Records from a dataset:
** Start **

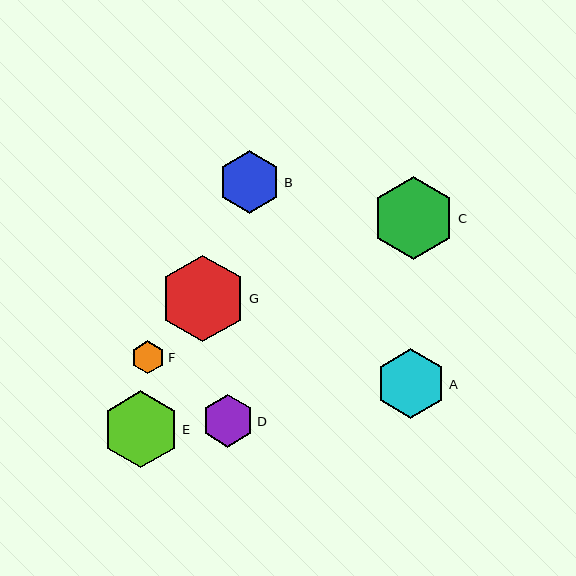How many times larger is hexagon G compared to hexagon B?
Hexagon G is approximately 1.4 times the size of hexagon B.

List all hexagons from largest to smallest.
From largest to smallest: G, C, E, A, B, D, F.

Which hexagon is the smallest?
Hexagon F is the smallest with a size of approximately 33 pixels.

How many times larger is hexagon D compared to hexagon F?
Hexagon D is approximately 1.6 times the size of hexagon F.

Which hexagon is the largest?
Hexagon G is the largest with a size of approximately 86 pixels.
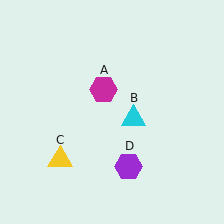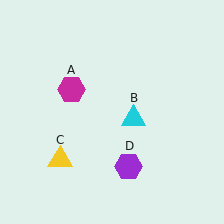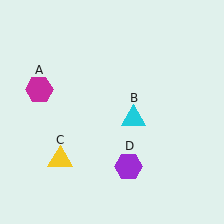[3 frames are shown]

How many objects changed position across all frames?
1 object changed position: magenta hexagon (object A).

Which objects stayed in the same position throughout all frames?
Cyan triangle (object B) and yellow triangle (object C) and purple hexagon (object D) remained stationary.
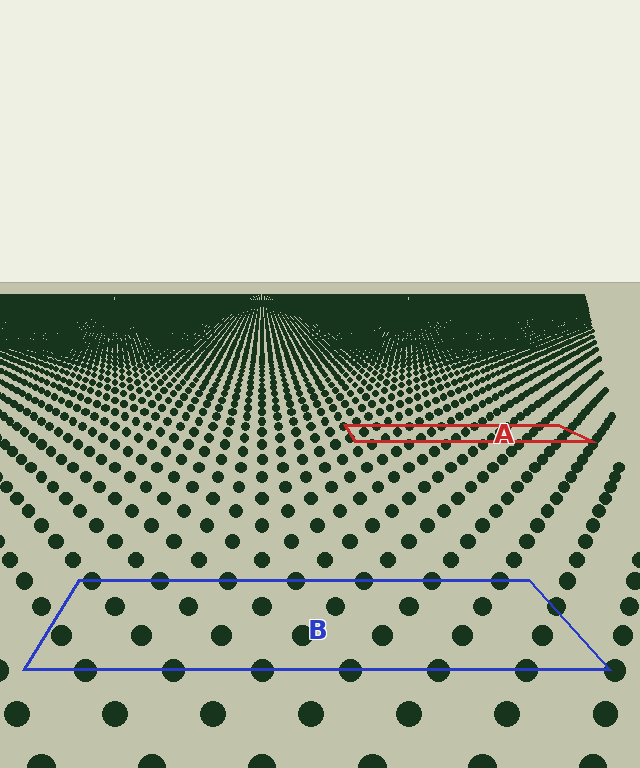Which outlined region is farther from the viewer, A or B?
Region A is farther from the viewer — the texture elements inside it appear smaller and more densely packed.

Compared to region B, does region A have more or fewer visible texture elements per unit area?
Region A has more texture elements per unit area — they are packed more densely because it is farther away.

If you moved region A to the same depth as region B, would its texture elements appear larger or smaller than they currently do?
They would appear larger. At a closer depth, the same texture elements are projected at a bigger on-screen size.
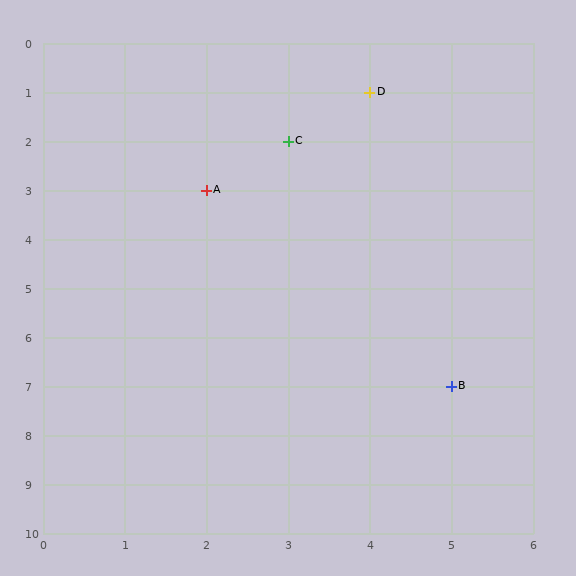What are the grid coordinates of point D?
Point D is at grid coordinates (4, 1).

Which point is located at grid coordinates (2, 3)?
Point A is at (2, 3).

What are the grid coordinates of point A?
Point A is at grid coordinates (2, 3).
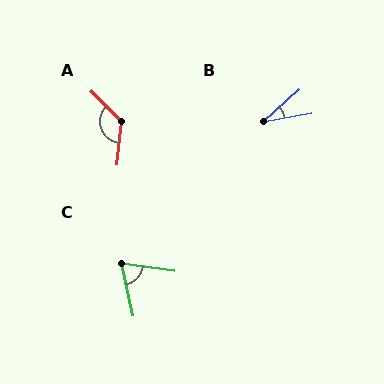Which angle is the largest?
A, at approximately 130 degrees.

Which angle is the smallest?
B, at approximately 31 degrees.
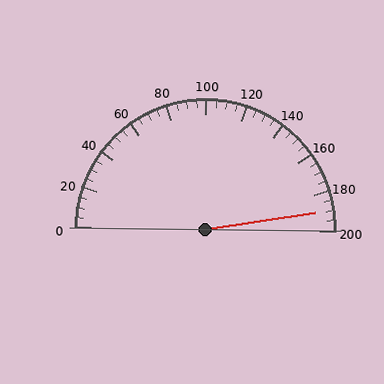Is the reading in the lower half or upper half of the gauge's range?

** End **

(PROBLEM DETAILS): What you return should match the records above word for word, minus the pictures.

(FULL OUTPUT):
How many times larger is hexagon G compared to hexagon B?
Hexagon G is approximately 1.4 times the size of hexagon B.

List all hexagons from largest to smallest.
From largest to smallest: G, C, E, A, B, D, F.

Which hexagon is the smallest?
Hexagon F is the smallest with a size of approximately 33 pixels.

How many times larger is hexagon D compared to hexagon F?
Hexagon D is approximately 1.6 times the size of hexagon F.

Which hexagon is the largest?
Hexagon G is the largest with a size of approximately 86 pixels.
[3 frames are shown]

How many objects changed position across all frames?
1 object changed position: magenta hexagon (object A).

Which objects stayed in the same position throughout all frames?
Cyan triangle (object B) and yellow triangle (object C) and purple hexagon (object D) remained stationary.
Which outlined region is farther from the viewer, A or B?
Region A is farther from the viewer — the texture elements inside it appear smaller and more densely packed.

Compared to region B, does region A have more or fewer visible texture elements per unit area?
Region A has more texture elements per unit area — they are packed more densely because it is farther away.

If you moved region A to the same depth as region B, would its texture elements appear larger or smaller than they currently do?
They would appear larger. At a closer depth, the same texture elements are projected at a bigger on-screen size.
What are the grid coordinates of point D?
Point D is at grid coordinates (4, 1).

Which point is located at grid coordinates (2, 3)?
Point A is at (2, 3).

What are the grid coordinates of point A?
Point A is at grid coordinates (2, 3).
Which angle is the largest?
A, at approximately 130 degrees.

Which angle is the smallest?
B, at approximately 31 degrees.
Is the reading in the lower half or upper half of the gauge's range?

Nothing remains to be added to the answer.